### WHAT TO DO
Copy nothing but the text: reproduce each line of the listing exactly and leave the pictures out.

### MATERIALS PROVIDED

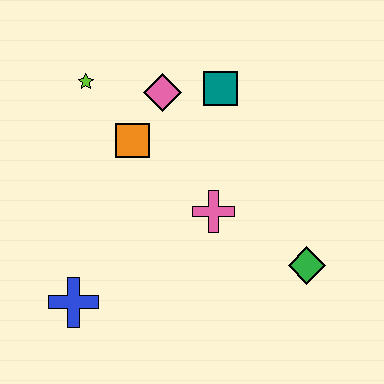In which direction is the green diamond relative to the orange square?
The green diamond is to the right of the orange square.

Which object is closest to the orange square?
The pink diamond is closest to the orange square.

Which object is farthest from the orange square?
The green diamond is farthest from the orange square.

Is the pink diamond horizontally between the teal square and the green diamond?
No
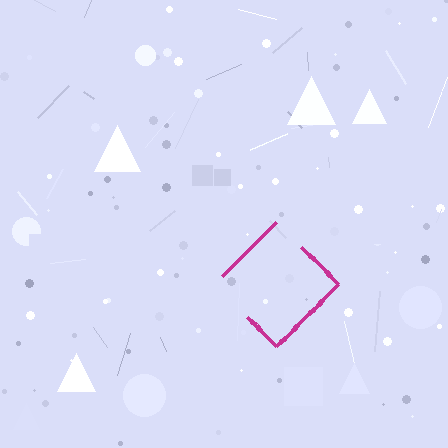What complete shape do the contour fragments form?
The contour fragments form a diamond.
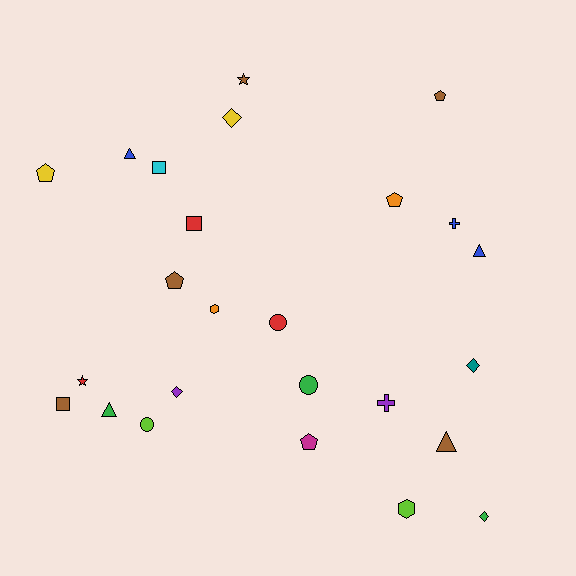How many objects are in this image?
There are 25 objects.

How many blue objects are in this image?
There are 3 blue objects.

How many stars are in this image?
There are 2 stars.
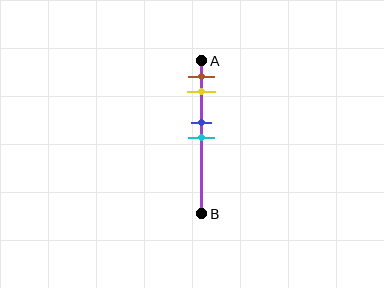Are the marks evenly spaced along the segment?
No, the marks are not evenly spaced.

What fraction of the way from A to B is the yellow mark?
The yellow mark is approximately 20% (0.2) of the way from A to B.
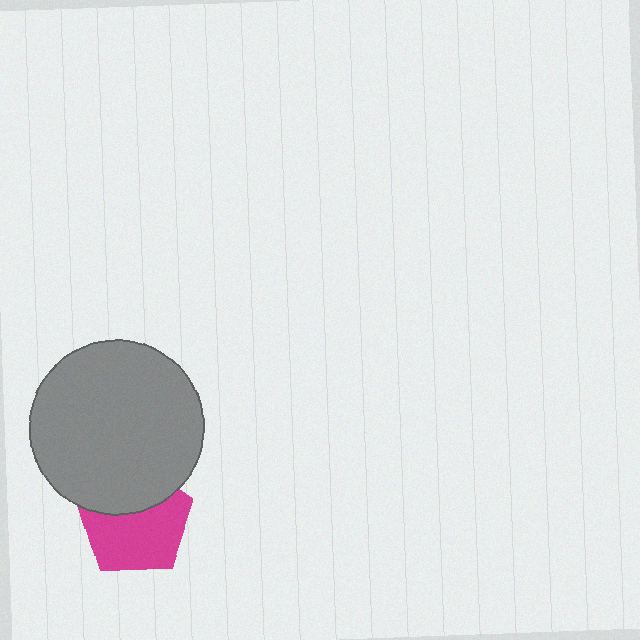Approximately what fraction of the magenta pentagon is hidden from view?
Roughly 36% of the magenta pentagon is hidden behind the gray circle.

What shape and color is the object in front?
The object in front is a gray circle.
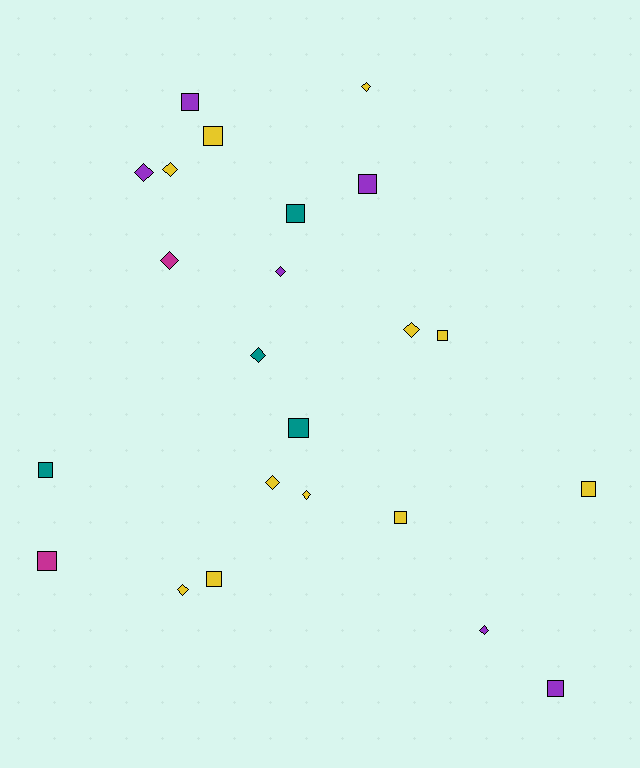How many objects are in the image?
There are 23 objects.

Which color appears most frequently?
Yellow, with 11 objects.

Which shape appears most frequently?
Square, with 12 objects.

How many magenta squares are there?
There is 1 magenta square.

### EXERCISE SOLUTION
In which direction is the green diamond relative to the orange square?
The green diamond is to the right of the orange square.

Which object is closest to the orange square?
The pink diamond is closest to the orange square.

Which object is farthest from the orange square?
The green diamond is farthest from the orange square.

Is the pink diamond horizontally between the teal square and the green diamond?
No
What complete shape do the contour fragments form?
The contour fragments form a diamond.
How many objects are in this image?
There are 25 objects.

How many blue objects are in this image?
There are 3 blue objects.

How many stars are in this image?
There are 2 stars.
Are the marks evenly spaced along the segment?
No, the marks are not evenly spaced.

What fraction of the way from A to B is the yellow mark?
The yellow mark is approximately 20% (0.2) of the way from A to B.
Approximately what fraction of the magenta pentagon is hidden from view?
Roughly 36% of the magenta pentagon is hidden behind the gray circle.

What shape and color is the object in front?
The object in front is a gray circle.
How many objects are in the image?
There are 23 objects.

Which color appears most frequently?
Yellow, with 11 objects.

Which shape appears most frequently?
Square, with 12 objects.

How many magenta squares are there?
There is 1 magenta square.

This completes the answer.